• [Exercise objective] Please repeat the entries below exactly as written, leaving out any images.

• [Data for this task]
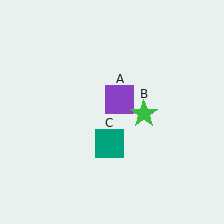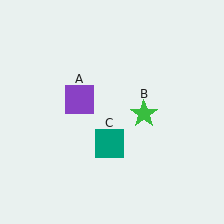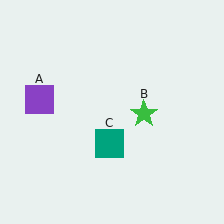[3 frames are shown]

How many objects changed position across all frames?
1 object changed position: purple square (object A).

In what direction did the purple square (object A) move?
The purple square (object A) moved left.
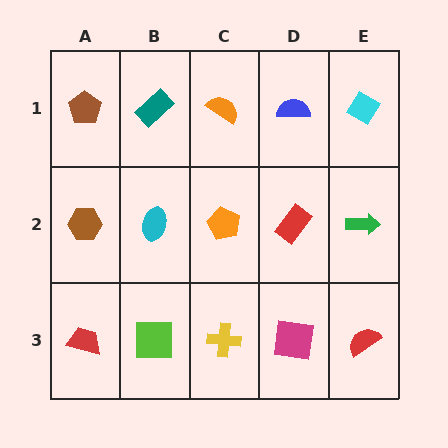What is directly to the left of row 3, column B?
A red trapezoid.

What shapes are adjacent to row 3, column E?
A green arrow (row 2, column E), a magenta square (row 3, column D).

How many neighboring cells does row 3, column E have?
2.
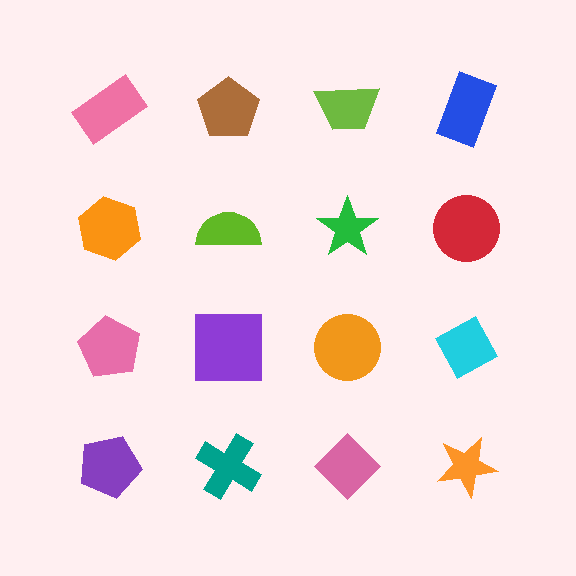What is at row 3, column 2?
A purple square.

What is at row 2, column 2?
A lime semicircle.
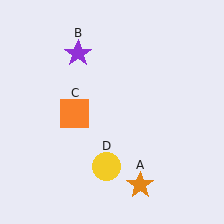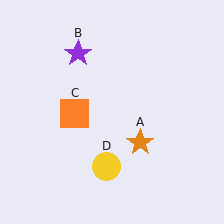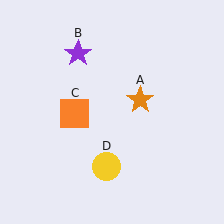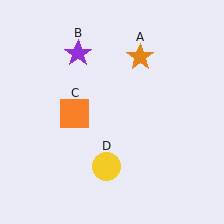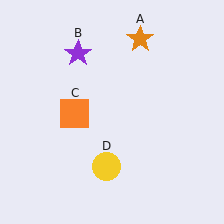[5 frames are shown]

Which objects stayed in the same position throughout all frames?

• [Solved exercise]
[3 frames are shown]

How many objects changed position across all frames?
1 object changed position: purple square (object A).

In what direction did the purple square (object A) move?
The purple square (object A) moved left.
What is directly to the left of row 3, column B?
A red trapezoid.

What shapes are adjacent to row 3, column E?
A green arrow (row 2, column E), a magenta square (row 3, column D).

How many neighboring cells does row 3, column E have?
2.
What is at row 3, column 2?
A purple square.

What is at row 2, column 2?
A lime semicircle.
[5 frames are shown]

Which objects stayed in the same position throughout all frames?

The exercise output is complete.